**Set exercise:** Restate the listing below word for word, omitting any images.
##########
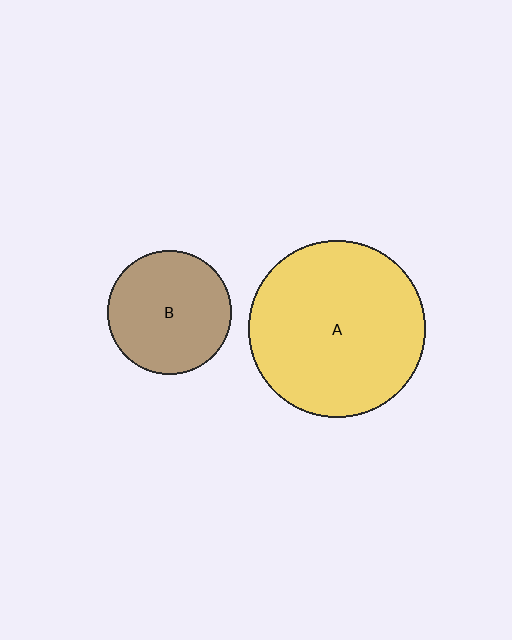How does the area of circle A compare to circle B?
Approximately 2.1 times.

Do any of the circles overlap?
No, none of the circles overlap.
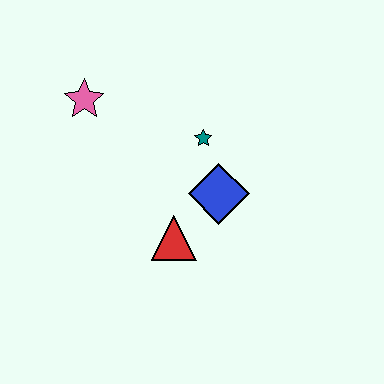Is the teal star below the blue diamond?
No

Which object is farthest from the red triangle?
The pink star is farthest from the red triangle.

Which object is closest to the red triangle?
The blue diamond is closest to the red triangle.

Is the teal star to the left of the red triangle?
No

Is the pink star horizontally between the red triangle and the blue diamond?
No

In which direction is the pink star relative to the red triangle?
##########
**Task response:**
How does the area of circle A compare to circle B?
Approximately 2.1 times.

Do any of the circles overlap?
No, none of the circles overlap.
Is the teal star below the blue diamond?
No

Which object is farthest from the red triangle?
The pink star is farthest from the red triangle.

Which object is closest to the red triangle?
The blue diamond is closest to the red triangle.

Is the teal star to the left of the red triangle?
No

Is the pink star horizontally between the red triangle and the blue diamond?
No

In which direction is the pink star relative to the red triangle?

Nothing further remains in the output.